# Required work
What are the lines from the one with "What is the outermost shape?" through the end of the records below, written out exactly and without the pictures?
BEGIN Exercise data
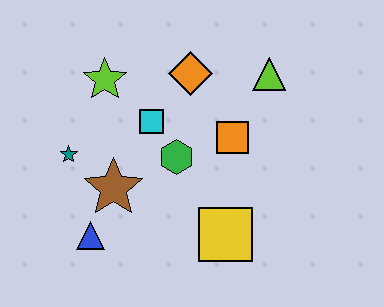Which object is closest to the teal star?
The brown star is closest to the teal star.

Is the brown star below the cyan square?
Yes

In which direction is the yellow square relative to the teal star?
The yellow square is to the right of the teal star.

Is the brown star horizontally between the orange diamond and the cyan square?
No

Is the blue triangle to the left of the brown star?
Yes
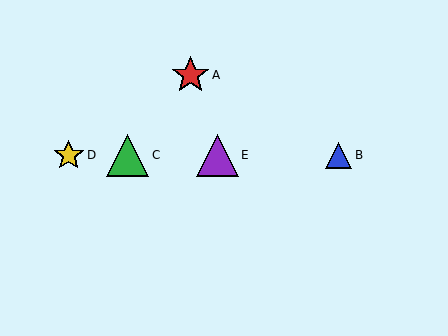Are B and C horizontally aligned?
Yes, both are at y≈155.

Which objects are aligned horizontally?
Objects B, C, D, E are aligned horizontally.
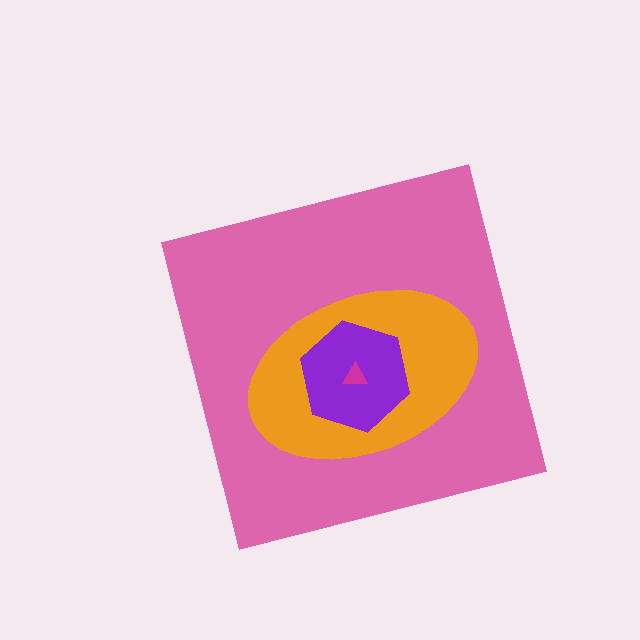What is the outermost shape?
The pink square.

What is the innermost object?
The magenta triangle.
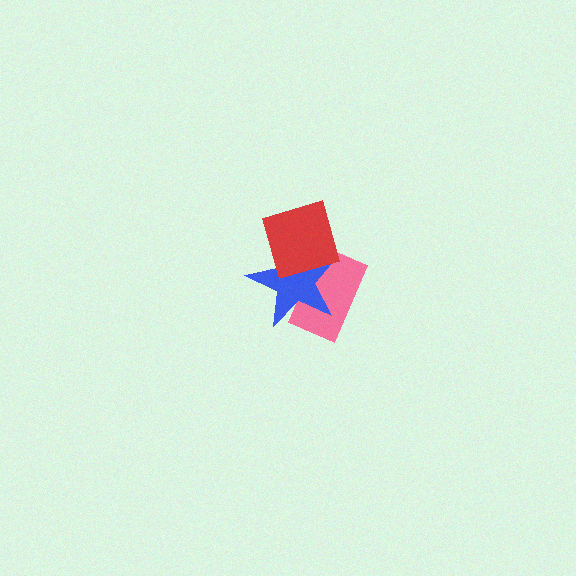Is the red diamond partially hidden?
No, no other shape covers it.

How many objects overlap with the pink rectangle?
2 objects overlap with the pink rectangle.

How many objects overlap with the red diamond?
2 objects overlap with the red diamond.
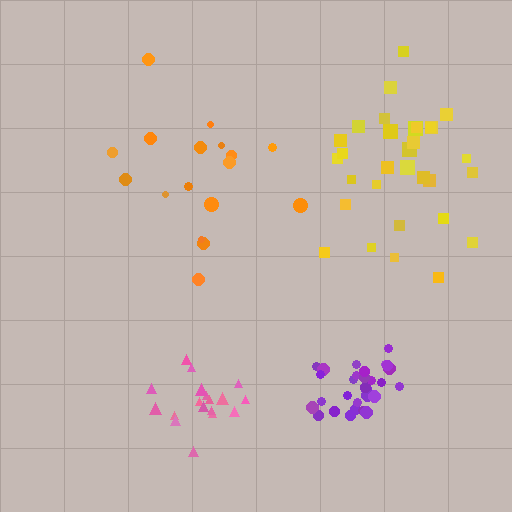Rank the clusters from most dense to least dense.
purple, pink, yellow, orange.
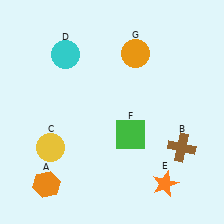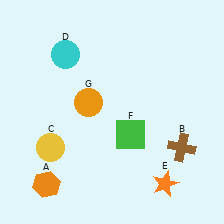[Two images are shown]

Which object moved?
The orange circle (G) moved down and to the left.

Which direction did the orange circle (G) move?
The orange circle (G) moved down and to the left.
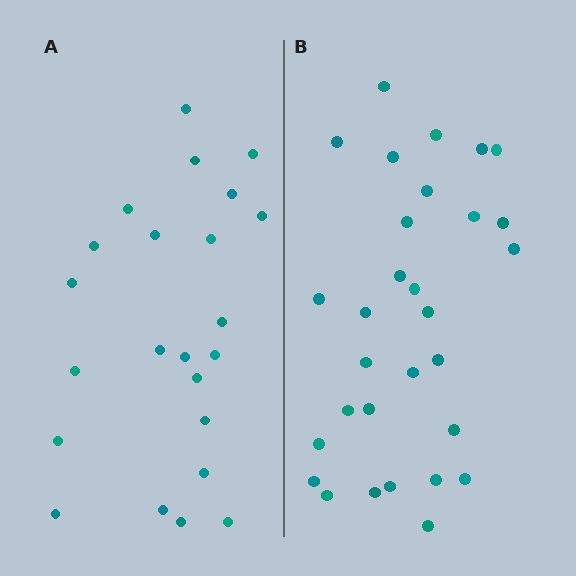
END Exercise data
# Solution to this problem
What is the outermost shape?
The pink square.

What is the innermost object?
The magenta triangle.
Is the red diamond partially hidden?
No, no other shape covers it.

How many objects overlap with the pink rectangle?
2 objects overlap with the pink rectangle.

How many objects overlap with the red diamond?
2 objects overlap with the red diamond.
Rank the clusters from most dense to least dense.
purple, pink, yellow, orange.
[Two images are shown]

Which object moved?
The orange circle (G) moved down and to the left.

Which direction did the orange circle (G) move?
The orange circle (G) moved down and to the left.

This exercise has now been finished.